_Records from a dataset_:
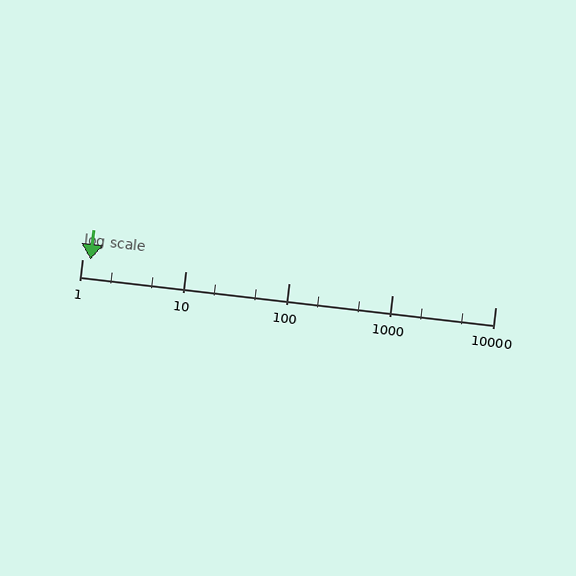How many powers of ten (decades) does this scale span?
The scale spans 4 decades, from 1 to 10000.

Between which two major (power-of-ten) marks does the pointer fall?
The pointer is between 1 and 10.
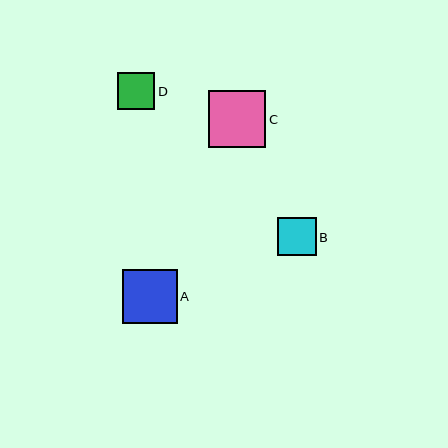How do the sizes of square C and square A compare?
Square C and square A are approximately the same size.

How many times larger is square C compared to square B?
Square C is approximately 1.5 times the size of square B.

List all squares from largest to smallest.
From largest to smallest: C, A, B, D.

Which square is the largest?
Square C is the largest with a size of approximately 57 pixels.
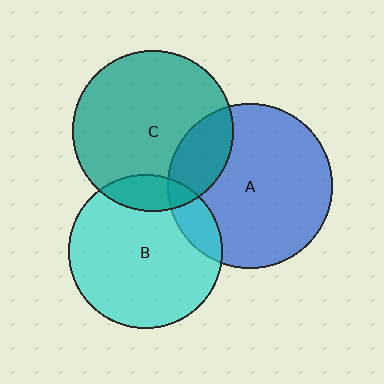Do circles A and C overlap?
Yes.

_Your task_:
Pictures excluded, copy exactly the lines running from the one with "How do the sizes" through the last line of the material.

_Completed task_:
How do the sizes of square C and square A compare?
Square C and square A are approximately the same size.

How many times larger is square C compared to square B?
Square C is approximately 1.5 times the size of square B.

List all squares from largest to smallest.
From largest to smallest: C, A, B, D.

Which square is the largest?
Square C is the largest with a size of approximately 57 pixels.
Do circles A and C overlap?
Yes.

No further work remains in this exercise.